■ **What is required**
Retype all the records with nothing changed.

## Begin Supplied material

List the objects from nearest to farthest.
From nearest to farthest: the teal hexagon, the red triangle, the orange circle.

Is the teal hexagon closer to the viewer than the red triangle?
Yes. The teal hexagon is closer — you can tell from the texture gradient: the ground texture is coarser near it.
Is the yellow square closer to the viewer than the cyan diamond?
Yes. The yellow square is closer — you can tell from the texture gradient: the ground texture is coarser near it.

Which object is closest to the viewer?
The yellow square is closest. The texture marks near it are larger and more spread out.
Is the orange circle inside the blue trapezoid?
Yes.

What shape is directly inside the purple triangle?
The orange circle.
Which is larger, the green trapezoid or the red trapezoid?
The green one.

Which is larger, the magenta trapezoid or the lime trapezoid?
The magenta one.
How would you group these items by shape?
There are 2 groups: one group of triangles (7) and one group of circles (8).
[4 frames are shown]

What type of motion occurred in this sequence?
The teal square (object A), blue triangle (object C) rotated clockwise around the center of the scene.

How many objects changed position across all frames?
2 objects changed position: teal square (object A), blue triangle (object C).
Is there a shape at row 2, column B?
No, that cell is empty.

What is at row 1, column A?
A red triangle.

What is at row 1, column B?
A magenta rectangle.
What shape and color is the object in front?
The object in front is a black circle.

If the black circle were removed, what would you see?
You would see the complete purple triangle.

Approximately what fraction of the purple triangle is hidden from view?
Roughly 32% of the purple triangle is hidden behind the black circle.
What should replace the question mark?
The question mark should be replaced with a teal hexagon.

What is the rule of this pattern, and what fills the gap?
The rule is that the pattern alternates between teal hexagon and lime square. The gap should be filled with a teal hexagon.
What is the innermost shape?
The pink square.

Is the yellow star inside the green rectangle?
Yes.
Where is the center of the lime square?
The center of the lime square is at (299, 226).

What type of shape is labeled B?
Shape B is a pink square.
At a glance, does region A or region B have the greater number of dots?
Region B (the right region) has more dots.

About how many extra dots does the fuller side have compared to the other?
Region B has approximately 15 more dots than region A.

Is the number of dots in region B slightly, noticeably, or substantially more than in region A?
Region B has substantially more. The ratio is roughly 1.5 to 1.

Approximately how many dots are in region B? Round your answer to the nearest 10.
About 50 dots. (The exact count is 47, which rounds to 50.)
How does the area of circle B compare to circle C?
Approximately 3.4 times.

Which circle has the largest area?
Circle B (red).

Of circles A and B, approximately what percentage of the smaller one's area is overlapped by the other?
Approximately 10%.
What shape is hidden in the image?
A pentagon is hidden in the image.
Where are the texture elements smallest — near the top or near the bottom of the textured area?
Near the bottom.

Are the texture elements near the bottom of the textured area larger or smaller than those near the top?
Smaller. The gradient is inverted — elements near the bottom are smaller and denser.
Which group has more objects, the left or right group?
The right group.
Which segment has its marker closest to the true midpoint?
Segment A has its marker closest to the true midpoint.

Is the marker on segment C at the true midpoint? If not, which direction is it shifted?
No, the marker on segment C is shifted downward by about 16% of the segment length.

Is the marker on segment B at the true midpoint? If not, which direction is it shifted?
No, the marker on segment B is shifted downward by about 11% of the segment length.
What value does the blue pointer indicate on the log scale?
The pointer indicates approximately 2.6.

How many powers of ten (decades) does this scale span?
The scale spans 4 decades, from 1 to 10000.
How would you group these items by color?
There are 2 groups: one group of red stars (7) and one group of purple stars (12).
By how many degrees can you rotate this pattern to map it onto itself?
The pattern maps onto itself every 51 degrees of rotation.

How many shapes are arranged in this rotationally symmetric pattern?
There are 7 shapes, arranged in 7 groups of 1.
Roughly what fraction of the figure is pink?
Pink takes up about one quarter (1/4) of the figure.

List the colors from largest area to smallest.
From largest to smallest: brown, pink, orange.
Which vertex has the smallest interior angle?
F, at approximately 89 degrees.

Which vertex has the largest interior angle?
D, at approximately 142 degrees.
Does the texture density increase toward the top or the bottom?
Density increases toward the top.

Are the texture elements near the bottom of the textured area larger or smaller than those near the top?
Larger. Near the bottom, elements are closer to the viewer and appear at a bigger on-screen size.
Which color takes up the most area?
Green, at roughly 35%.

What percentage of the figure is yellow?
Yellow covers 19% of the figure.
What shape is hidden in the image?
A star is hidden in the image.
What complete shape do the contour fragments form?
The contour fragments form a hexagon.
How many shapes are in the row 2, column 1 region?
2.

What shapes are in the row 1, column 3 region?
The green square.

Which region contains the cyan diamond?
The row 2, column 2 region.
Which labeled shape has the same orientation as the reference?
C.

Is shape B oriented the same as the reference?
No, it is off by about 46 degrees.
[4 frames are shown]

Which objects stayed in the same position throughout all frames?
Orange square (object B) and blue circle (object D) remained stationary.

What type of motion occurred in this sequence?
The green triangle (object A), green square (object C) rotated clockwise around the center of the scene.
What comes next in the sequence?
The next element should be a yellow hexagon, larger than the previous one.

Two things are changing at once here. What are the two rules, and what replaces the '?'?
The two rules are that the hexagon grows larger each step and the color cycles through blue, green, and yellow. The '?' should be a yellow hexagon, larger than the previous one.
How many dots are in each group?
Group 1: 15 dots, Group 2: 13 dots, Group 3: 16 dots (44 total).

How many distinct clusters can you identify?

## End Supplied material

■ **Finished exercise**
List the objects from nearest to farthest.
From nearest to farthest: the teal hexagon, the red triangle, the orange circle.

Is the teal hexagon closer to the viewer than the red triangle?
Yes. The teal hexagon is closer — you can tell from the texture gradient: the ground texture is coarser near it.
Is the yellow square closer to the viewer than the cyan diamond?
Yes. The yellow square is closer — you can tell from the texture gradient: the ground texture is coarser near it.

Which object is closest to the viewer?
The yellow square is closest. The texture marks near it are larger and more spread out.
Is the orange circle inside the blue trapezoid?
Yes.

What shape is directly inside the purple triangle?
The orange circle.
Which is larger, the green trapezoid or the red trapezoid?
The green one.

Which is larger, the magenta trapezoid or the lime trapezoid?
The magenta one.
How would you group these items by shape?
There are 2 groups: one group of triangles (7) and one group of circles (8).
[4 frames are shown]

What type of motion occurred in this sequence?
The teal square (object A), blue triangle (object C) rotated clockwise around the center of the scene.

How many objects changed position across all frames?
2 objects changed position: teal square (object A), blue triangle (object C).
Is there a shape at row 2, column B?
No, that cell is empty.

What is at row 1, column A?
A red triangle.

What is at row 1, column B?
A magenta rectangle.
What shape and color is the object in front?
The object in front is a black circle.

If the black circle were removed, what would you see?
You would see the complete purple triangle.

Approximately what fraction of the purple triangle is hidden from view?
Roughly 32% of the purple triangle is hidden behind the black circle.
What should replace the question mark?
The question mark should be replaced with a teal hexagon.

What is the rule of this pattern, and what fills the gap?
The rule is that the pattern alternates between teal hexagon and lime square. The gap should be filled with a teal hexagon.
What is the innermost shape?
The pink square.

Is the yellow star inside the green rectangle?
Yes.
Where is the center of the lime square?
The center of the lime square is at (299, 226).

What type of shape is labeled B?
Shape B is a pink square.
At a glance, does region A or region B have the greater number of dots?
Region B (the right region) has more dots.

About how many extra dots does the fuller side have compared to the other?
Region B has approximately 15 more dots than region A.

Is the number of dots in region B slightly, noticeably, or substantially more than in region A?
Region B has substantially more. The ratio is roughly 1.5 to 1.

Approximately how many dots are in region B? Round your answer to the nearest 10.
About 50 dots. (The exact count is 47, which rounds to 50.)
How does the area of circle B compare to circle C?
Approximately 3.4 times.

Which circle has the largest area?
Circle B (red).

Of circles A and B, approximately what percentage of the smaller one's area is overlapped by the other?
Approximately 10%.
What shape is hidden in the image?
A pentagon is hidden in the image.
Where are the texture elements smallest — near the top or near the bottom of the textured area?
Near the bottom.

Are the texture elements near the bottom of the textured area larger or smaller than those near the top?
Smaller. The gradient is inverted — elements near the bottom are smaller and denser.
Which group has more objects, the left or right group?
The right group.
Which segment has its marker closest to the true midpoint?
Segment A has its marker closest to the true midpoint.

Is the marker on segment C at the true midpoint? If not, which direction is it shifted?
No, the marker on segment C is shifted downward by about 16% of the segment length.

Is the marker on segment B at the true midpoint? If not, which direction is it shifted?
No, the marker on segment B is shifted downward by about 11% of the segment length.
What value does the blue pointer indicate on the log scale?
The pointer indicates approximately 2.6.

How many powers of ten (decades) does this scale span?
The scale spans 4 decades, from 1 to 10000.
How would you group these items by color?
There are 2 groups: one group of red stars (7) and one group of purple stars (12).
By how many degrees can you rotate this pattern to map it onto itself?
The pattern maps onto itself every 51 degrees of rotation.

How many shapes are arranged in this rotationally symmetric pattern?
There are 7 shapes, arranged in 7 groups of 1.
Roughly what fraction of the figure is pink?
Pink takes up about one quarter (1/4) of the figure.

List the colors from largest area to smallest.
From largest to smallest: brown, pink, orange.
Which vertex has the smallest interior angle?
F, at approximately 89 degrees.

Which vertex has the largest interior angle?
D, at approximately 142 degrees.
Does the texture density increase toward the top or the bottom?
Density increases toward the top.

Are the texture elements near the bottom of the textured area larger or smaller than those near the top?
Larger. Near the bottom, elements are closer to the viewer and appear at a bigger on-screen size.
Which color takes up the most area?
Green, at roughly 35%.

What percentage of the figure is yellow?
Yellow covers 19% of the figure.
What shape is hidden in the image?
A star is hidden in the image.
What complete shape do the contour fragments form?
The contour fragments form a hexagon.
How many shapes are in the row 2, column 1 region?
2.

What shapes are in the row 1, column 3 region?
The green square.

Which region contains the cyan diamond?
The row 2, column 2 region.
Which labeled shape has the same orientation as the reference?
C.

Is shape B oriented the same as the reference?
No, it is off by about 46 degrees.
[4 frames are shown]

Which objects stayed in the same position throughout all frames?
Orange square (object B) and blue circle (object D) remained stationary.

What type of motion occurred in this sequence?
The green triangle (object A), green square (object C) rotated clockwise around the center of the scene.
What comes next in the sequence?
The next element should be a yellow hexagon, larger than the previous one.

Two things are changing at once here. What are the two rules, and what replaces the '?'?
The two rules are that the hexagon grows larger each step and the color cycles through blue, green, and yellow. The '?' should be a yellow hexagon, larger than the previous one.
How many dots are in each group?
Group 1: 15 dots, Group 2: 13 dots, Group 3: 16 dots (44 total).

How many distinct clusters can you identify?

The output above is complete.